## Exercise:
Repeat the full listing below verbatim and keep the images out.

□ □ □

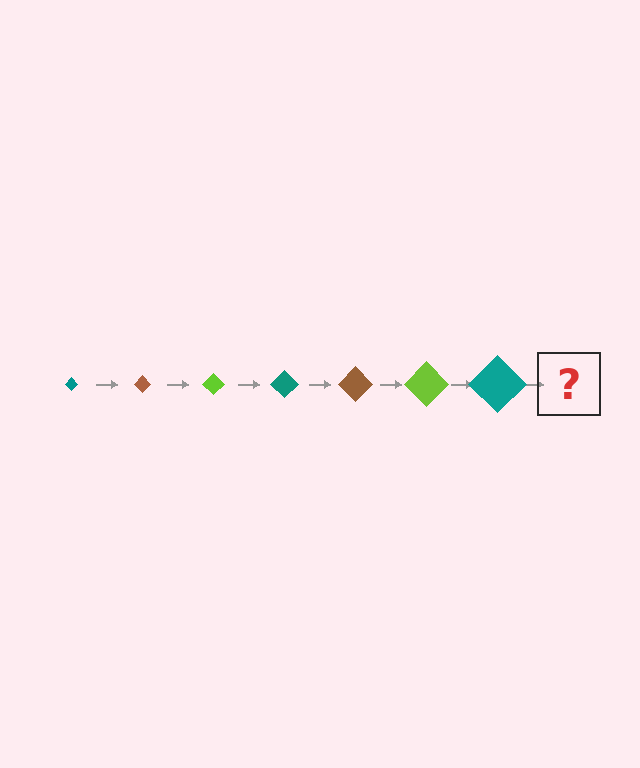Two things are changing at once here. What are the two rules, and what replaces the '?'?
The two rules are that the diamond grows larger each step and the color cycles through teal, brown, and lime. The '?' should be a brown diamond, larger than the previous one.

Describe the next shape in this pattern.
It should be a brown diamond, larger than the previous one.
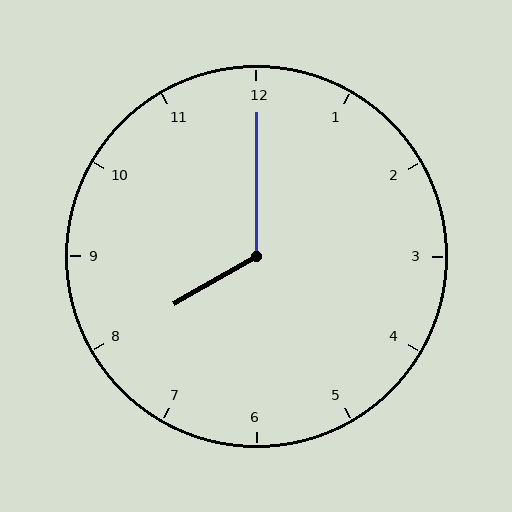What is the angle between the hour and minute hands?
Approximately 120 degrees.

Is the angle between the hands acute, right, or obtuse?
It is obtuse.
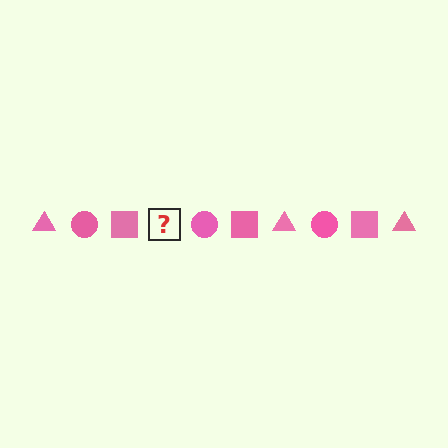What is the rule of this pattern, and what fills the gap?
The rule is that the pattern cycles through triangle, circle, square shapes in pink. The gap should be filled with a pink triangle.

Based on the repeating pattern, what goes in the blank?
The blank should be a pink triangle.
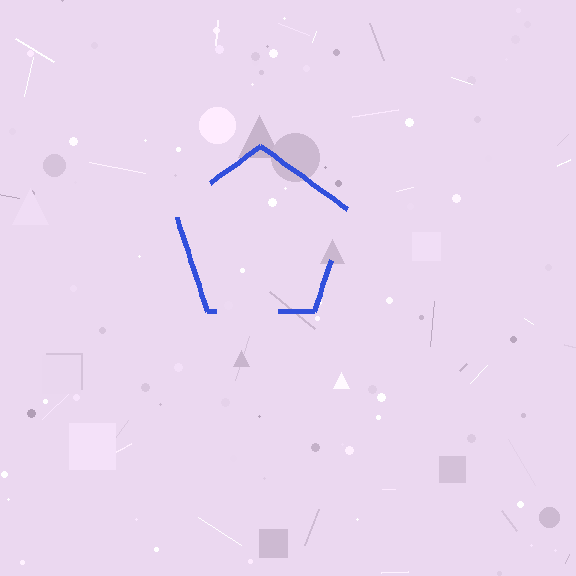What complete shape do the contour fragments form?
The contour fragments form a pentagon.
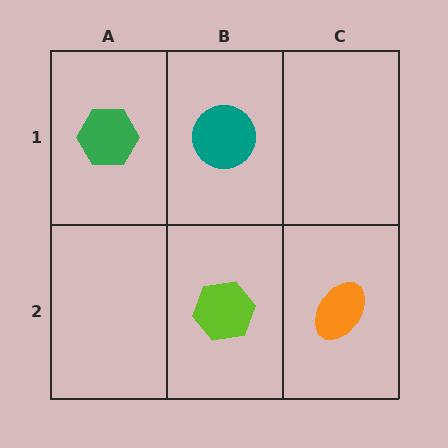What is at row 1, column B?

□ □ □

## Reply to the task:
Two things are changing at once here. What are the two rules, and what replaces the '?'?
The two rules are that the diamond grows larger each step and the color cycles through teal, brown, and lime. The '?' should be a brown diamond, larger than the previous one.

Describe the next shape in this pattern.
It should be a brown diamond, larger than the previous one.
What is the angle between the hour and minute hands?
Approximately 120 degrees.

Is the angle between the hands acute, right, or obtuse?
It is obtuse.
What is the rule of this pattern, and what fills the gap?
The rule is that the pattern cycles through triangle, circle, square shapes in pink. The gap should be filled with a pink triangle.

Based on the repeating pattern, what goes in the blank?
The blank should be a pink triangle.
What complete shape do the contour fragments form?
The contour fragments form a pentagon.
What is at row 1, column B?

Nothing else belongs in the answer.